[Supplied information start]
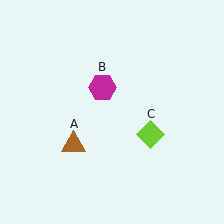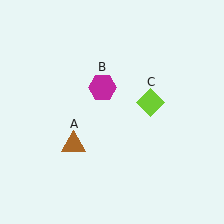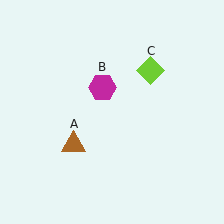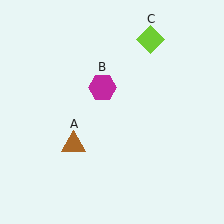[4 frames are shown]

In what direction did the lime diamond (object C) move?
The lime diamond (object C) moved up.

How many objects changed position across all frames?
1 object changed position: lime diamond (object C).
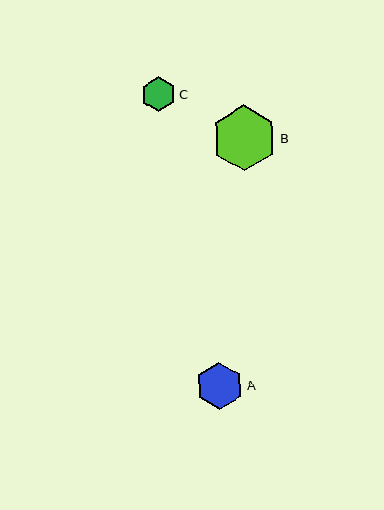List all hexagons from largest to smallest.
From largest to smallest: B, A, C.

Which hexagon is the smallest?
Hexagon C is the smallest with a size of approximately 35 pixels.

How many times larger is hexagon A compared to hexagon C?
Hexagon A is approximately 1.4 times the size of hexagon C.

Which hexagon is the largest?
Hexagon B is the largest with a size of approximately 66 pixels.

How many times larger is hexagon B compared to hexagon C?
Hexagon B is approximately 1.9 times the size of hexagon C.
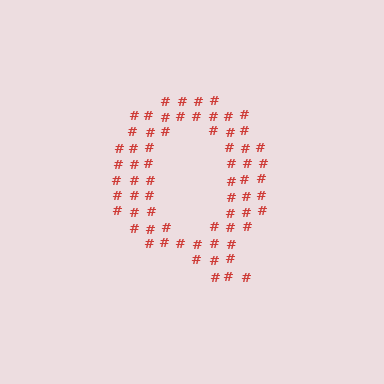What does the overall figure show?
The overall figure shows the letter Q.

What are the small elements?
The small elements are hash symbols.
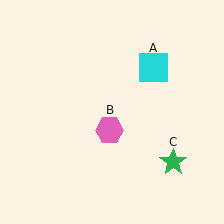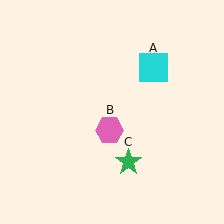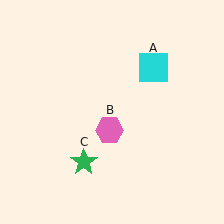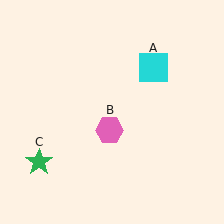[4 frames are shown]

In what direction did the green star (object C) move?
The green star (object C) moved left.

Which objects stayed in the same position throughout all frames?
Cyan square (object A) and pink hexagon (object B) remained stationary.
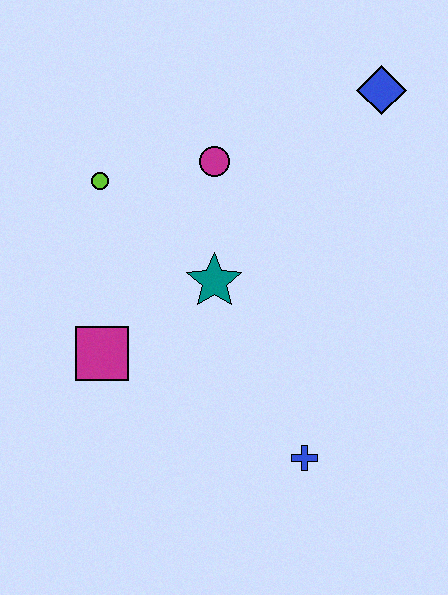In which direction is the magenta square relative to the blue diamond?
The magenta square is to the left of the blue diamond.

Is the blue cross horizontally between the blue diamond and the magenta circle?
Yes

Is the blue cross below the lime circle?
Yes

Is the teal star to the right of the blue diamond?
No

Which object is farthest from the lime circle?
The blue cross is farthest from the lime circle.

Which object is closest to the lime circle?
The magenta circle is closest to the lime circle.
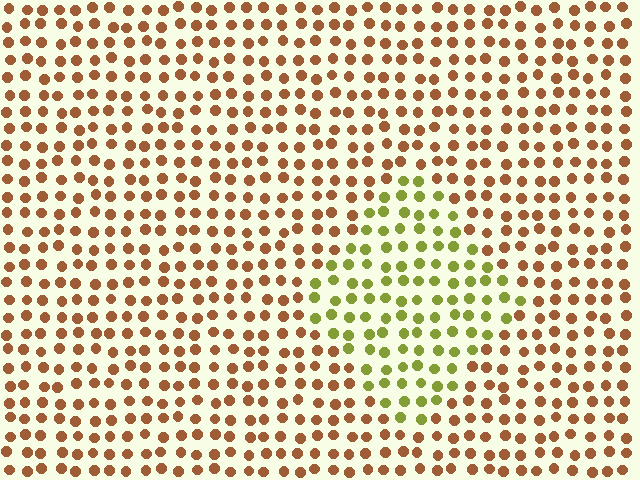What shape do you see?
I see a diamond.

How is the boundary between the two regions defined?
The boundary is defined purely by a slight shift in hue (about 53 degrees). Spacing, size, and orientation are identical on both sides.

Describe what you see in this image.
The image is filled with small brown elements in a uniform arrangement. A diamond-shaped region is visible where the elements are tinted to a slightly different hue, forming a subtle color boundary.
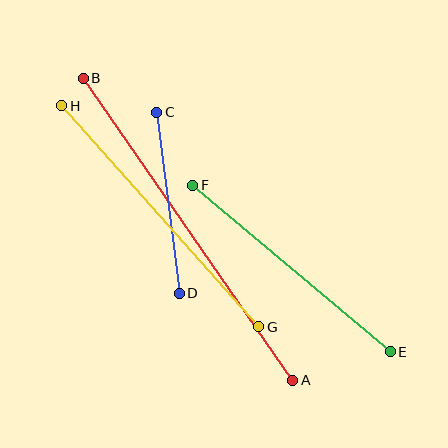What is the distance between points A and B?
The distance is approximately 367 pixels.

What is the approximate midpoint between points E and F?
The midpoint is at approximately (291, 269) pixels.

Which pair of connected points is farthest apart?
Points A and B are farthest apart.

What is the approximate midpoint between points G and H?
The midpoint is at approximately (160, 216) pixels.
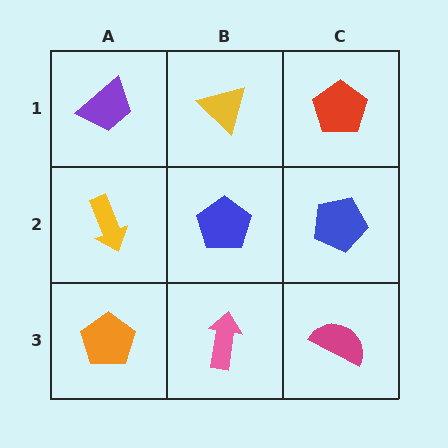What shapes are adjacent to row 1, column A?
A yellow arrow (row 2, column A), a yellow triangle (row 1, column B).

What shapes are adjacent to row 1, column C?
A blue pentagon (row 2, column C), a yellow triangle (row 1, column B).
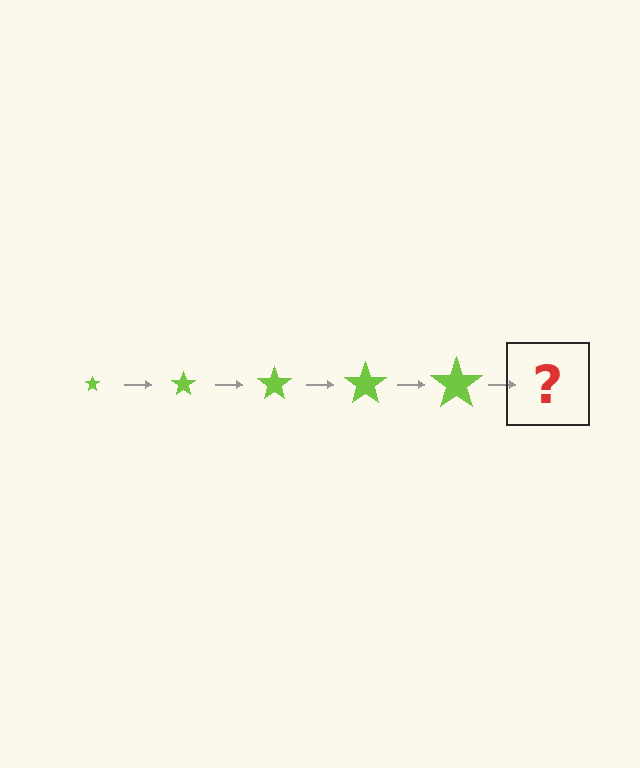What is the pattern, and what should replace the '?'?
[Supplied information end]
## Given task
Take the lines from the one that contains "What is the approximate midpoint between points G" down to the last line of the listing above, both included, and set them down exactly, leaving out pictures.

## Exercise response
What is the approximate midpoint between points G and H?
The midpoint is at approximately (160, 216) pixels.
What shapes are adjacent to row 1, column A?
A yellow arrow (row 2, column A), a yellow triangle (row 1, column B).

What shapes are adjacent to row 1, column C?
A blue pentagon (row 2, column C), a yellow triangle (row 1, column B).
What is the pattern, and what should replace the '?'?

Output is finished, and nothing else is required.